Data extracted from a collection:
========================================

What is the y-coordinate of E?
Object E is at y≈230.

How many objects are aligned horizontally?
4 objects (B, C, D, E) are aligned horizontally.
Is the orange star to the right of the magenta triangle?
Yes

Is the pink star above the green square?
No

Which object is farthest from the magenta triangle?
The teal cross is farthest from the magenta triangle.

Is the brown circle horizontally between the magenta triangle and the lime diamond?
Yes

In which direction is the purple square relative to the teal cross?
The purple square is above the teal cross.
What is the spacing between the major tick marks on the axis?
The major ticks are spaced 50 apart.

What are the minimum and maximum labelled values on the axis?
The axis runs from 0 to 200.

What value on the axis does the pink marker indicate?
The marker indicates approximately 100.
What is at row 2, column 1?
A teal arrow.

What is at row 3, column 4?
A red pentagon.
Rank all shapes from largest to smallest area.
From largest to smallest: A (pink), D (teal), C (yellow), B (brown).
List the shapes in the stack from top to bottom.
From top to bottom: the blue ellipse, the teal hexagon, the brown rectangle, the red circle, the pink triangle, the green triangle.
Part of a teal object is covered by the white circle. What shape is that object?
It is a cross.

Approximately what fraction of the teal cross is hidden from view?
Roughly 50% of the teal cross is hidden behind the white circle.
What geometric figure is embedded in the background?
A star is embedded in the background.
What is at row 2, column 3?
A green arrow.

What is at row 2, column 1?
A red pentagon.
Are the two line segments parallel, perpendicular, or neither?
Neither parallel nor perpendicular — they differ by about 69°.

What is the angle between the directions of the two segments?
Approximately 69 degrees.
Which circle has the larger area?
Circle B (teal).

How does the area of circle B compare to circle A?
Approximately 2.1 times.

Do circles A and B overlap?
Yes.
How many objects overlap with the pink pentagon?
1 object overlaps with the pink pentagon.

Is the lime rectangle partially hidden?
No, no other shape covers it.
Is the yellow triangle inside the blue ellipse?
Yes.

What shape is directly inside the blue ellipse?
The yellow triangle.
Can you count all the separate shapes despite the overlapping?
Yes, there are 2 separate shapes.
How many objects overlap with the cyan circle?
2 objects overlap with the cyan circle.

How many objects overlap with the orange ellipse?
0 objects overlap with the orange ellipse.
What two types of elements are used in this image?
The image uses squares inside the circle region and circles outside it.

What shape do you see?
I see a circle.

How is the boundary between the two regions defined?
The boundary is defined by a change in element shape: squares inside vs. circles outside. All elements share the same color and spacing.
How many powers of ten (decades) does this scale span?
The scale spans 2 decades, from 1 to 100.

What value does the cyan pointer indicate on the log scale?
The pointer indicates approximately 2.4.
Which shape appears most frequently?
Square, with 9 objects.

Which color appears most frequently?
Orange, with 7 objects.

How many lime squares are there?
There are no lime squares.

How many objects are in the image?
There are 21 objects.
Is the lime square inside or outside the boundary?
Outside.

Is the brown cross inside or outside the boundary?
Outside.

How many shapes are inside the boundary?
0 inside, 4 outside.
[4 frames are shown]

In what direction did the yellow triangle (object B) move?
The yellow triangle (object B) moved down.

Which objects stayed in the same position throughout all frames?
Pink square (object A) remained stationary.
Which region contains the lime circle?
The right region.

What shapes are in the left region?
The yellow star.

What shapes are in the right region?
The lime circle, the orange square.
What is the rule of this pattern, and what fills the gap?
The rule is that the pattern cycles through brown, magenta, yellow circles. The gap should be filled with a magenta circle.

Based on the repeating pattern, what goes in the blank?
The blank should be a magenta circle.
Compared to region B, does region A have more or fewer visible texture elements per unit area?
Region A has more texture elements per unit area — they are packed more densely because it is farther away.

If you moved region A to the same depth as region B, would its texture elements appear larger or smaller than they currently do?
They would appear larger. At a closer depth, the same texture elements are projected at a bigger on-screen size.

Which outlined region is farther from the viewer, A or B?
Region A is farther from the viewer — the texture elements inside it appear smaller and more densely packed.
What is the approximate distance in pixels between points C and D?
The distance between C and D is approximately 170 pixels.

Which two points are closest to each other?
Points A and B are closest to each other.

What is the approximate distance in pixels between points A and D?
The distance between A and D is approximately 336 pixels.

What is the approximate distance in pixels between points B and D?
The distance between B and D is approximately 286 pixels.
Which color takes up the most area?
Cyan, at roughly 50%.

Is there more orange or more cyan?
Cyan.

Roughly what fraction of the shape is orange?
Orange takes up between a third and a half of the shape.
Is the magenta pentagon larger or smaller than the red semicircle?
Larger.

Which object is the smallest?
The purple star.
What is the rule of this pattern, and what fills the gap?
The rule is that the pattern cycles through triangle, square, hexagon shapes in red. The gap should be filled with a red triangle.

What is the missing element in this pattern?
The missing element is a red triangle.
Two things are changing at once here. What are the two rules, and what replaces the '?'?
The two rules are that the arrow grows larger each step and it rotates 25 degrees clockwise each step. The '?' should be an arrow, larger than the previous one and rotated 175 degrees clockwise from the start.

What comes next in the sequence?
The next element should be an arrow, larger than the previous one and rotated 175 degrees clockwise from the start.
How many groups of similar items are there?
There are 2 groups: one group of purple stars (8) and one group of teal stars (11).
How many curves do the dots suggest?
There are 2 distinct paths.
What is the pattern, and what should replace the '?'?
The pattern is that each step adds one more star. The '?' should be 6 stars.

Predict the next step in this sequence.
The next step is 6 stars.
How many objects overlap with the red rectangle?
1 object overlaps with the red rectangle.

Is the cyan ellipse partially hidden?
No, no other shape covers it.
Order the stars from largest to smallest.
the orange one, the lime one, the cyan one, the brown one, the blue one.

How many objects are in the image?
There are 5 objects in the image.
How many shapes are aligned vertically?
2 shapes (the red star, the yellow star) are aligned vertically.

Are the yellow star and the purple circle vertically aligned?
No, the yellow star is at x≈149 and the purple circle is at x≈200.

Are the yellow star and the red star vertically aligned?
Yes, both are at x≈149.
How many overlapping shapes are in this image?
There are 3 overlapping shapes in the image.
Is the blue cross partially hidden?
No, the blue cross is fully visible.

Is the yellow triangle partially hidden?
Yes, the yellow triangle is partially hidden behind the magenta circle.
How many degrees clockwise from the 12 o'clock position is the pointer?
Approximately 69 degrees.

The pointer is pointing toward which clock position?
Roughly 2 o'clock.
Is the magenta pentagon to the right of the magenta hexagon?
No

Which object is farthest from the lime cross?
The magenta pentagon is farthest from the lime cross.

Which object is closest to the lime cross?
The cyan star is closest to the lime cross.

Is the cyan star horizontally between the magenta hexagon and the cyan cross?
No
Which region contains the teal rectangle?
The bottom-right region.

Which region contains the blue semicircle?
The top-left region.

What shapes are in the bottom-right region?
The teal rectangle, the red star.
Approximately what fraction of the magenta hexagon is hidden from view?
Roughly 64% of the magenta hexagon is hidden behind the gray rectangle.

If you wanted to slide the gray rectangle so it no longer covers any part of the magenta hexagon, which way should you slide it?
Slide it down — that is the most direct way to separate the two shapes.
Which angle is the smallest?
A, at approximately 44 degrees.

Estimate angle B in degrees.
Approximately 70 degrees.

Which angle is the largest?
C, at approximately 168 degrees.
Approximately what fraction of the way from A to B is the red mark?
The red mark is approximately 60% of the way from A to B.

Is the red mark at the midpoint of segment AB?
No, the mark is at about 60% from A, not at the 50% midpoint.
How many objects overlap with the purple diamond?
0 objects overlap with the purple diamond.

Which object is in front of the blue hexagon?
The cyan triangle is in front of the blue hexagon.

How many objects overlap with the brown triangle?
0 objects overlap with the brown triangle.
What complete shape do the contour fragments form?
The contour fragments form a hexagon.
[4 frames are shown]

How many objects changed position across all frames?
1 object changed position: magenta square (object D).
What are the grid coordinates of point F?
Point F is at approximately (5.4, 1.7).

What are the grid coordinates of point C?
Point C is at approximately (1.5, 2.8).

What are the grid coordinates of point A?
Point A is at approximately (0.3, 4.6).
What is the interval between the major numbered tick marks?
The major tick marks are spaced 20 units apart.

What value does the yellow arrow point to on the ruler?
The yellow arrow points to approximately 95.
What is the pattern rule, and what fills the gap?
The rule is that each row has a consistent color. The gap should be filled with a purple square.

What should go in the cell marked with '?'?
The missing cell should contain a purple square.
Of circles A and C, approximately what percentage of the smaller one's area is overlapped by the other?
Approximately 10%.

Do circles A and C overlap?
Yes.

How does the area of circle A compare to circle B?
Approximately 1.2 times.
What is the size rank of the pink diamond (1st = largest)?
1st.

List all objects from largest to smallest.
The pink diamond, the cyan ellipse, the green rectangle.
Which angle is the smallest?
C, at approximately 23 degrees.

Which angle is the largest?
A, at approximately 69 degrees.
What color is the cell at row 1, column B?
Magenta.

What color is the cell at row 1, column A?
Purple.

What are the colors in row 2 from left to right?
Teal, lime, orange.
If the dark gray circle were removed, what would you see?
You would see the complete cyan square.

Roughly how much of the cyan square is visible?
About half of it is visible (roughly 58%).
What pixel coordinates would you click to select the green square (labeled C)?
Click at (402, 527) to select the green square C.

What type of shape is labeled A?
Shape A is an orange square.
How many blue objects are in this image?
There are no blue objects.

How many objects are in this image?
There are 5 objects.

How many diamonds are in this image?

========================================

Copy each line exactly, from the line containing "How many objects changed" down to the last line of the material, and no other lines.

### Task solution
How many objects changed position across all frames?
1 object changed position: magenta square (object D).
What are the grid coordinates of point F?
Point F is at approximately (5.4, 1.7).

What are the grid coordinates of point C?
Point C is at approximately (1.5, 2.8).

What are the grid coordinates of point A?
Point A is at approximately (0.3, 4.6).
What is the interval between the major numbered tick marks?
The major tick marks are spaced 20 units apart.

What value does the yellow arrow point to on the ruler?
The yellow arrow points to approximately 95.
What is the pattern rule, and what fills the gap?
The rule is that each row has a consistent color. The gap should be filled with a purple square.

What should go in the cell marked with '?'?
The missing cell should contain a purple square.
Of circles A and C, approximately what percentage of the smaller one's area is overlapped by the other?
Approximately 10%.

Do circles A and C overlap?
Yes.

How does the area of circle A compare to circle B?
Approximately 1.2 times.
What is the size rank of the pink diamond (1st = largest)?
1st.

List all objects from largest to smallest.
The pink diamond, the cyan ellipse, the green rectangle.
Which angle is the smallest?
C, at approximately 23 degrees.

Which angle is the largest?
A, at approximately 69 degrees.
What color is the cell at row 1, column B?
Magenta.

What color is the cell at row 1, column A?
Purple.

What are the colors in row 2 from left to right?
Teal, lime, orange.
If the dark gray circle were removed, what would you see?
You would see the complete cyan square.

Roughly how much of the cyan square is visible?
About half of it is visible (roughly 58%).
What pixel coordinates would you click to select the green square (labeled C)?
Click at (402, 527) to select the green square C.

What type of shape is labeled A?
Shape A is an orange square.
How many blue objects are in this image?
There are no blue objects.

How many objects are in this image?
There are 5 objects.

How many diamonds are in this image?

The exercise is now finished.